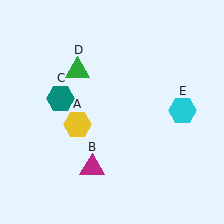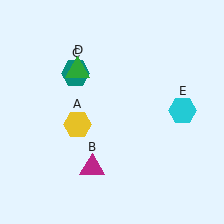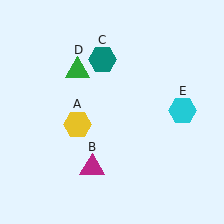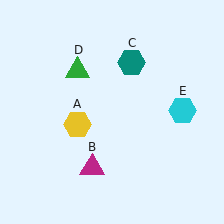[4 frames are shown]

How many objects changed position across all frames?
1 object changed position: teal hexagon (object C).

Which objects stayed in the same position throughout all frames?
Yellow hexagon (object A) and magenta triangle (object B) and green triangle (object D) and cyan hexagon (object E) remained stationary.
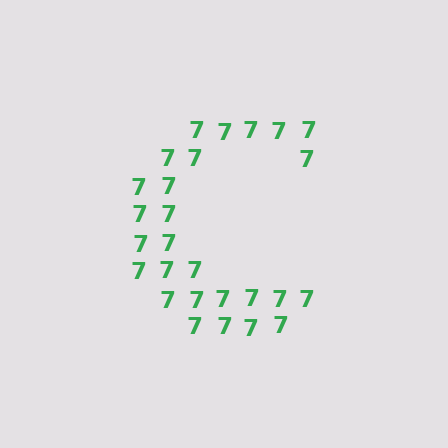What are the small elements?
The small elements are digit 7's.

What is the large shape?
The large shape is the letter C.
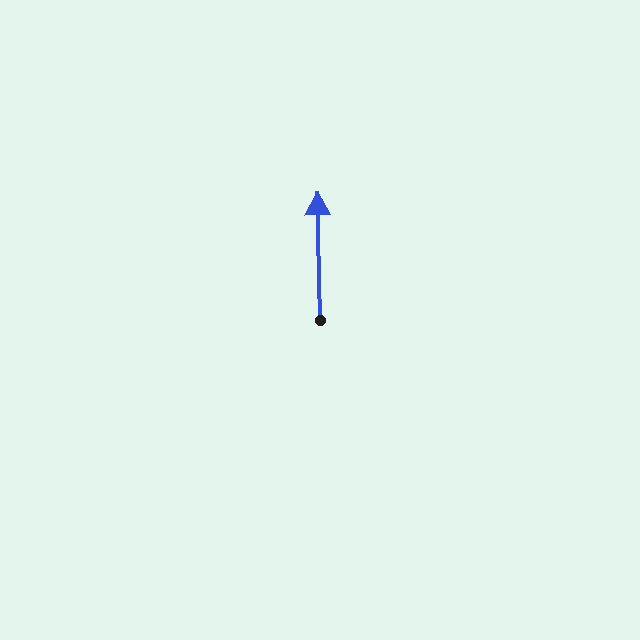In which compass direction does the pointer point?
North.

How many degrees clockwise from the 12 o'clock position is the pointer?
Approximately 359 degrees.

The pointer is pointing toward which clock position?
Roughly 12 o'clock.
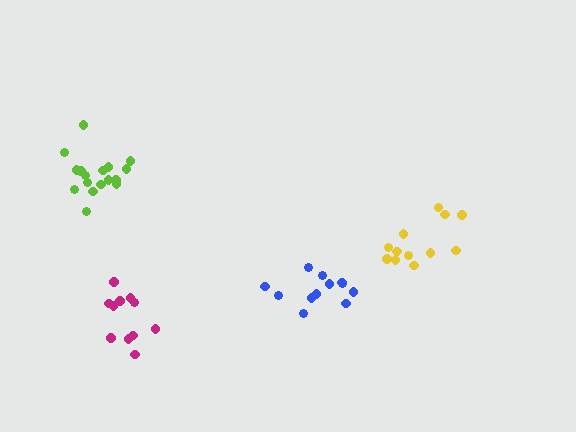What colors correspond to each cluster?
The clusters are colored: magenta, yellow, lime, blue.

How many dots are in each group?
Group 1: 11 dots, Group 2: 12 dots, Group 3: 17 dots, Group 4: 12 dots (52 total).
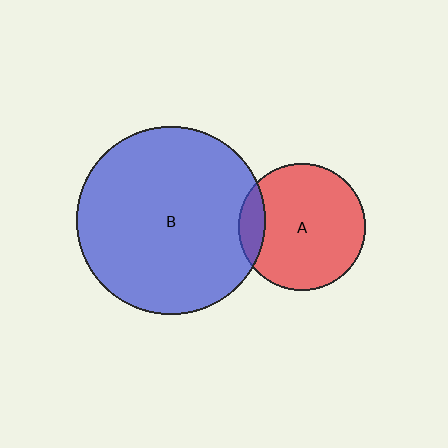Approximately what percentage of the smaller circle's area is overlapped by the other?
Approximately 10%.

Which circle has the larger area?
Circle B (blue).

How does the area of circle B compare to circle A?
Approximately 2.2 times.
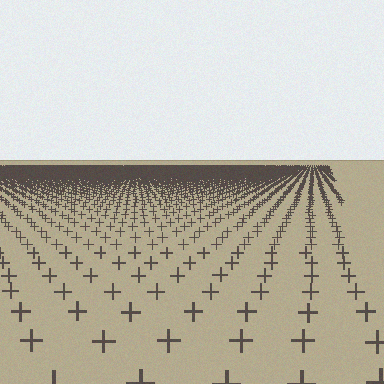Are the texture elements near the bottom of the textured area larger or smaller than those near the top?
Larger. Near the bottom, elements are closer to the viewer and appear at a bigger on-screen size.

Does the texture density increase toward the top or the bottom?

Your instructions:
Beginning with the line that contains "The pointer is", repeat every remaining line of the data exactly, the last line included, and omit pictures.

Problem solution:
The pointer is pointing toward which clock position?
Roughly 12 o'clock.
What colors correspond to each cluster?
The clusters are colored: magenta, yellow, lime, blue.

How many dots are in each group?
Group 1: 11 dots, Group 2: 12 dots, Group 3: 17 dots, Group 4: 12 dots (52 total).
Approximately what percentage of the smaller circle's area is overlapped by the other?
Approximately 10%.

Which circle has the larger area?
Circle B (blue).

How does the area of circle B compare to circle A?
Approximately 2.2 times.
Are the texture elements near the bottom of the textured area larger or smaller than those near the top?
Larger. Near the bottom, elements are closer to the viewer and appear at a bigger on-screen size.

Does the texture density increase toward the top or the bottom?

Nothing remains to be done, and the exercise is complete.